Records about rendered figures
**********

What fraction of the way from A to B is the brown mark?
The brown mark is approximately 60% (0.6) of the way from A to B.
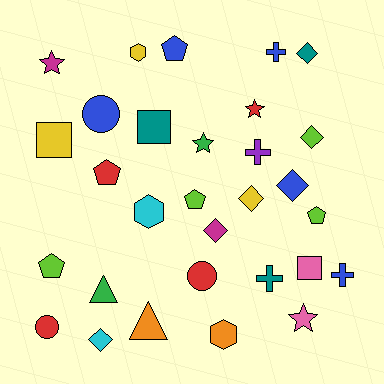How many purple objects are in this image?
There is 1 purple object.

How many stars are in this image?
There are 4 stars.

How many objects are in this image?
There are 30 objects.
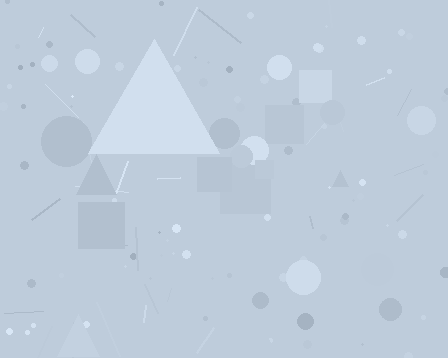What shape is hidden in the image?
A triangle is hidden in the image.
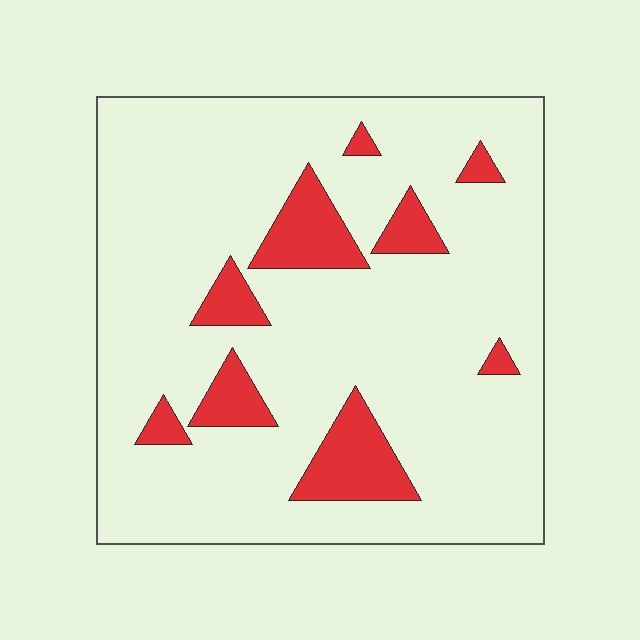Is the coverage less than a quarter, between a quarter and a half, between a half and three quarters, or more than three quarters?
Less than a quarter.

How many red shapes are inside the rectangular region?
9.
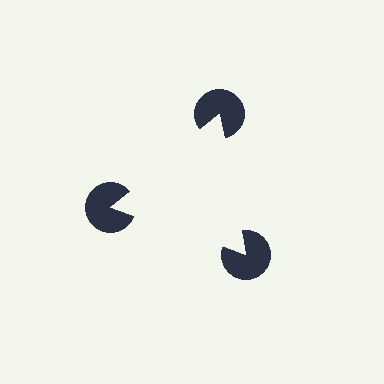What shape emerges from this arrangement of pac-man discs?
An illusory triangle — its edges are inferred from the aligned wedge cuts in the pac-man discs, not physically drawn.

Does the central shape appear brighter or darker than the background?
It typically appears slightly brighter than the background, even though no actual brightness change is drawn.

**********

#### [STATED EXERCISE]
Write out an exact reproduction of the lines from the line that holds "What shape emerges" to the bottom of the listing above, both ends included. Exclude pictures.

#### [TASK RESULT]
What shape emerges from this arrangement of pac-man discs?
An illusory triangle — its edges are inferred from the aligned wedge cuts in the pac-man discs, not physically drawn.

Does the central shape appear brighter or darker than the background?
It typically appears slightly brighter than the background, even though no actual brightness change is drawn.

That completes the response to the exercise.